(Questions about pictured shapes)
----

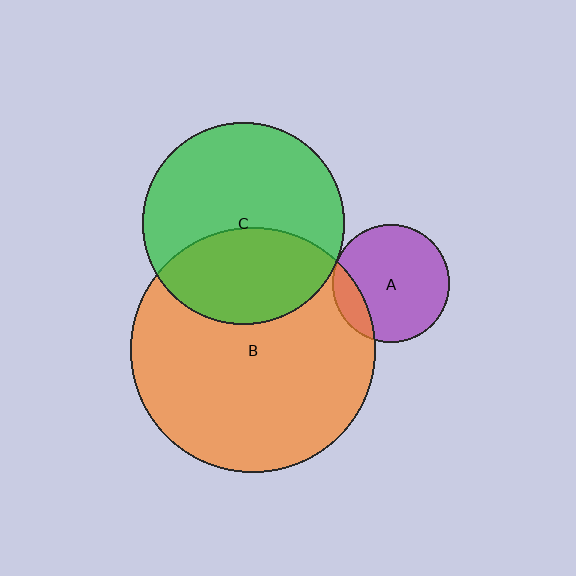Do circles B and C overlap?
Yes.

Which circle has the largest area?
Circle B (orange).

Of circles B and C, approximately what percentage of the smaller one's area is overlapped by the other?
Approximately 40%.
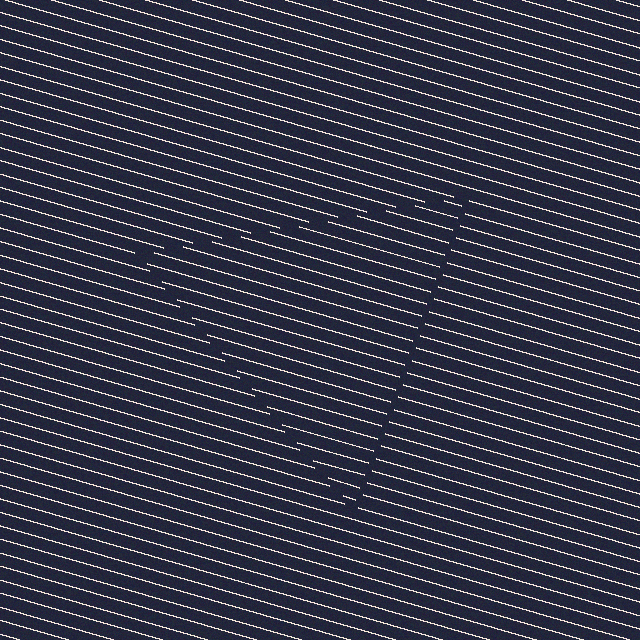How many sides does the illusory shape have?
3 sides — the line-ends trace a triangle.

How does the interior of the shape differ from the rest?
The interior of the shape contains the same grating, shifted by half a period — the contour is defined by the phase discontinuity where line-ends from the inner and outer gratings abut.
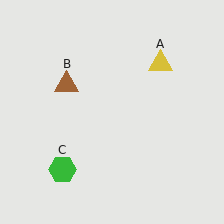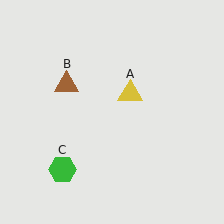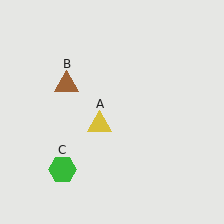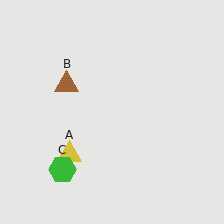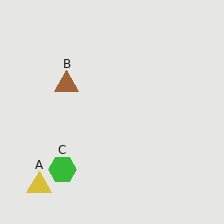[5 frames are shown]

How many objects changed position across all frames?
1 object changed position: yellow triangle (object A).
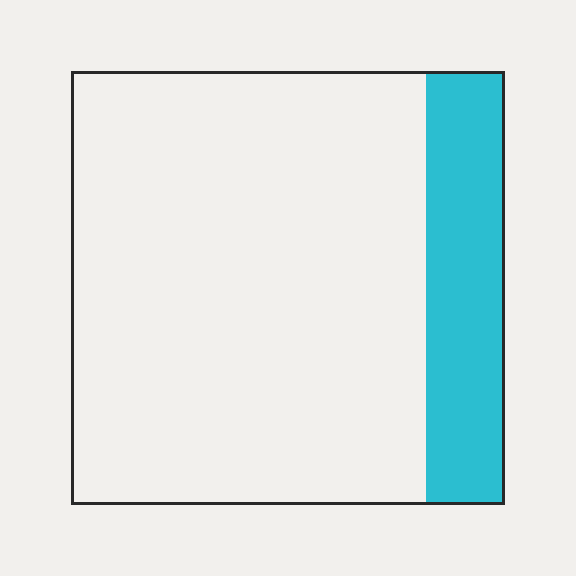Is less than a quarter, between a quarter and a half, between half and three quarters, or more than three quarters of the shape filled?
Less than a quarter.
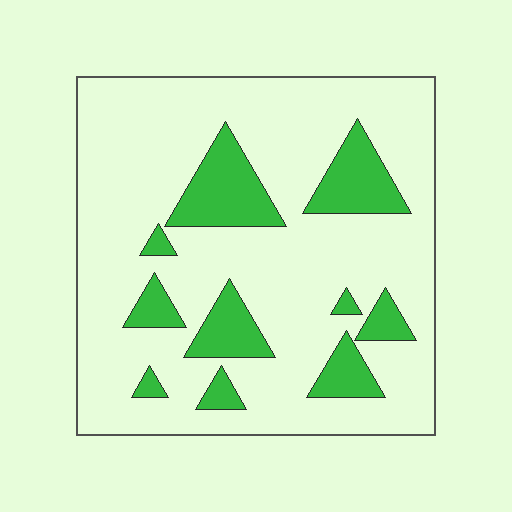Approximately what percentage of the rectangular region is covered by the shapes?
Approximately 20%.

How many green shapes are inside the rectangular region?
10.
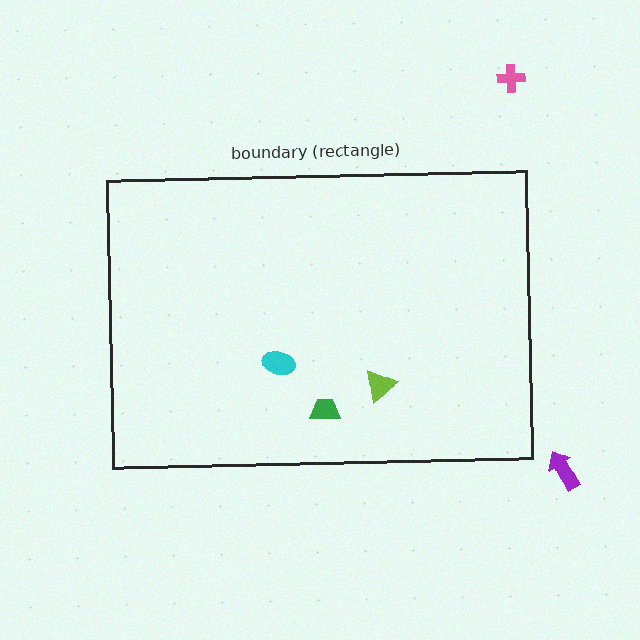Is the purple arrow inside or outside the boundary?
Outside.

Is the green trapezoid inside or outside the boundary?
Inside.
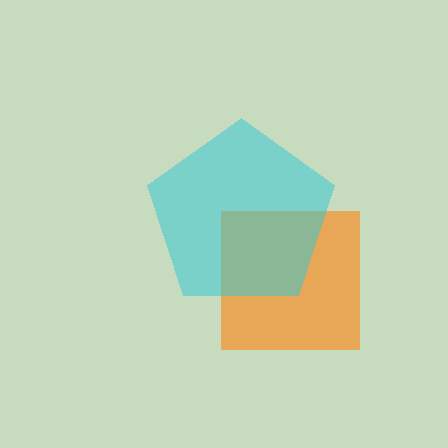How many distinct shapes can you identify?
There are 2 distinct shapes: an orange square, a cyan pentagon.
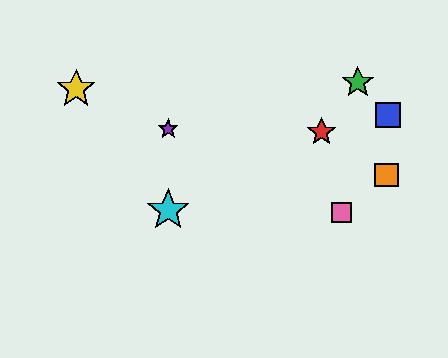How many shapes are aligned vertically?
2 shapes (the purple star, the cyan star) are aligned vertically.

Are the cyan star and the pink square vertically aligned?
No, the cyan star is at x≈168 and the pink square is at x≈341.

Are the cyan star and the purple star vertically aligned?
Yes, both are at x≈168.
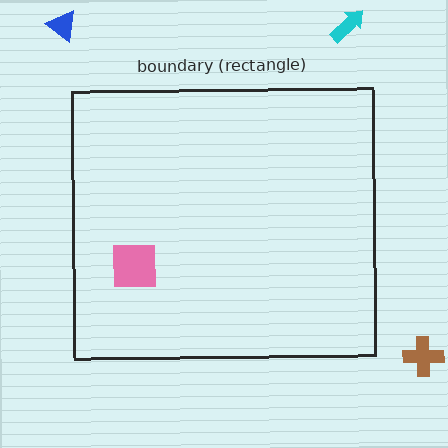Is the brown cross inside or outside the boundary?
Outside.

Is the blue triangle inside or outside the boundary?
Outside.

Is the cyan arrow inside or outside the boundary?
Outside.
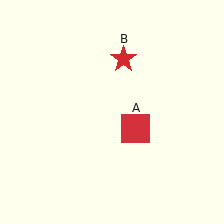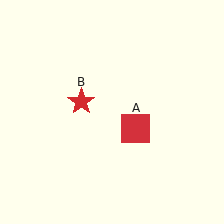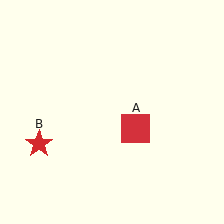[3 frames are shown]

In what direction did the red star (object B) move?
The red star (object B) moved down and to the left.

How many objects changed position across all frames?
1 object changed position: red star (object B).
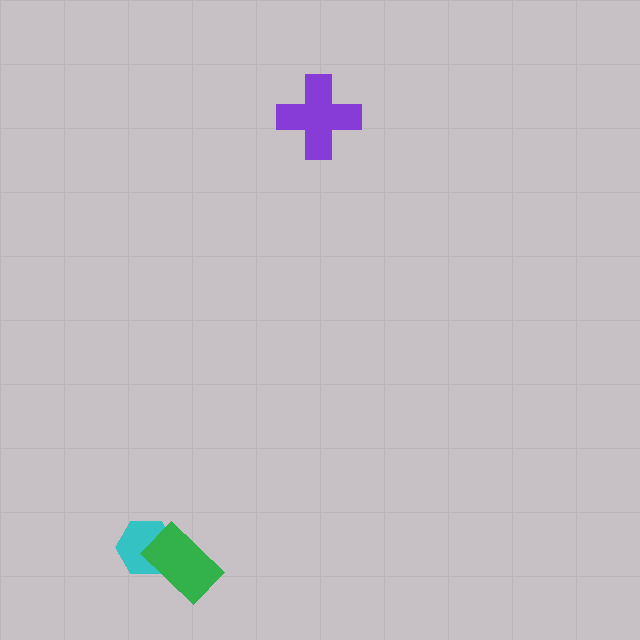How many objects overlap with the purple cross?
0 objects overlap with the purple cross.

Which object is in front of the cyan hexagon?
The green rectangle is in front of the cyan hexagon.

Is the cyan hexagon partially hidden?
Yes, it is partially covered by another shape.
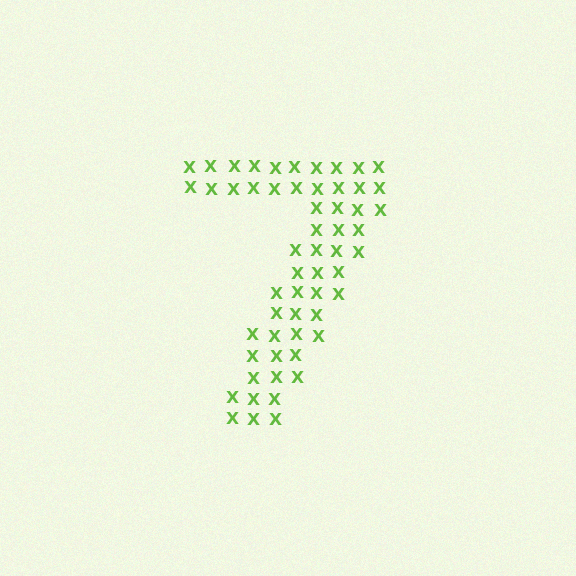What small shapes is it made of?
It is made of small letter X's.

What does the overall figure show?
The overall figure shows the digit 7.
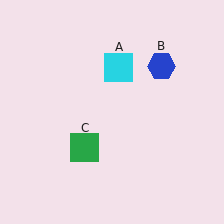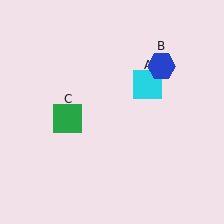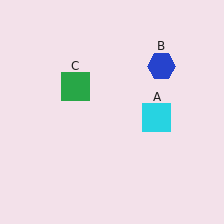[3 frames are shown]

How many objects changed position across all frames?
2 objects changed position: cyan square (object A), green square (object C).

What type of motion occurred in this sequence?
The cyan square (object A), green square (object C) rotated clockwise around the center of the scene.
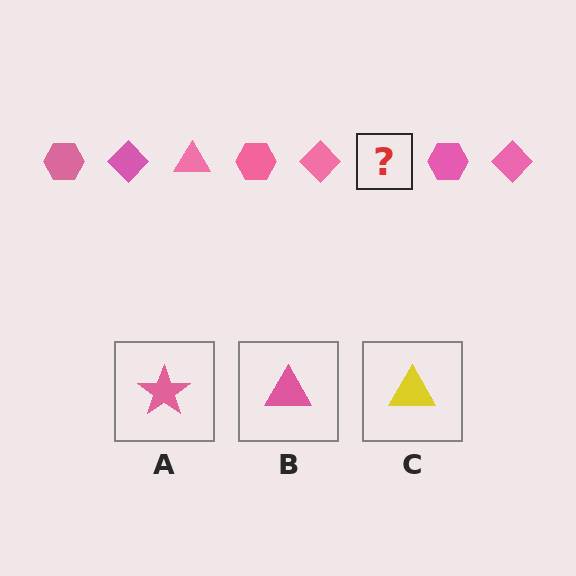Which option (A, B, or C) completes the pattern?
B.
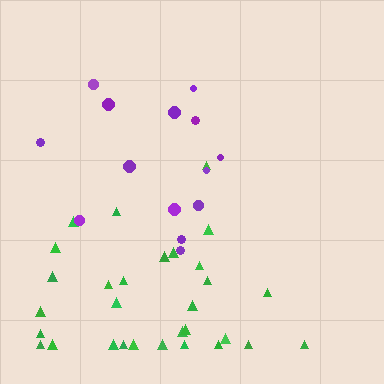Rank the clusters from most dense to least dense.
green, purple.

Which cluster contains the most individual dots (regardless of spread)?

----

## Problem description
Transcribe the full listing above exactly as it stands, minus the pictures.

## Finished answer
Do circles B and C overlap?
Yes.

Which circle has the largest area?
Circle B (orange).

Of circles B and C, approximately what percentage of the smaller one's area is overlapped by the other?
Approximately 40%.
How many sides does the illusory shape have?
3 sides — the line-ends trace a triangle.

How does the interior of the shape differ from the rest?
The interior of the shape contains the same grating, shifted by half a period — the contour is defined by the phase discontinuity where line-ends from the inner and outer gratings abut.
[5 frames are shown]

How many objects changed position across all frames?
1 object changed position: yellow triangle (object A).
Is less than a quarter, between a quarter and a half, between half and three quarters, or more than three quarters of the shape filled?
Less than a quarter.
Approximately what percentage of the rectangular region is covered by the shapes?
Approximately 20%.

How many green shapes are inside the rectangular region?
10.
Is the purple arrow inside or outside the boundary?
Outside.

Is the green trapezoid inside or outside the boundary?
Inside.
How many distinct shapes can you identify?
There are 2 distinct shapes: an orange square, a cyan pentagon.
How many shapes are aligned vertically?
2 shapes (the purple star, the cyan star) are aligned vertically.

Are the cyan star and the pink square vertically aligned?
No, the cyan star is at x≈168 and the pink square is at x≈341.

Are the cyan star and the purple star vertically aligned?
Yes, both are at x≈168.
Is the brown cross inside or outside the boundary?
Outside.

Is the blue triangle inside or outside the boundary?
Outside.

Is the cyan arrow inside or outside the boundary?
Outside.
[3 frames are shown]

In what direction did the red star (object B) move?
The red star (object B) moved down and to the left.

How many objects changed position across all frames?
1 object changed position: red star (object B).
How many objects overlap with the purple cross?
0 objects overlap with the purple cross.

Which object is in front of the cyan hexagon?
The green rectangle is in front of the cyan hexagon.

Is the cyan hexagon partially hidden?
Yes, it is partially covered by another shape.
What small shapes is it made of?
It is made of small letter X's.

What does the overall figure show?
The overall figure shows the digit 7.
[3 frames are shown]

How many objects changed position across all frames?
2 objects changed position: cyan square (object A), green square (object C).

What type of motion occurred in this sequence?
The cyan square (object A), green square (object C) rotated clockwise around the center of the scene.
Which option (A, B, or C) completes the pattern?
B.
Rank the clusters from most dense to least dense.
green, purple.

Which cluster contains the most individual dots (regardless of spread)?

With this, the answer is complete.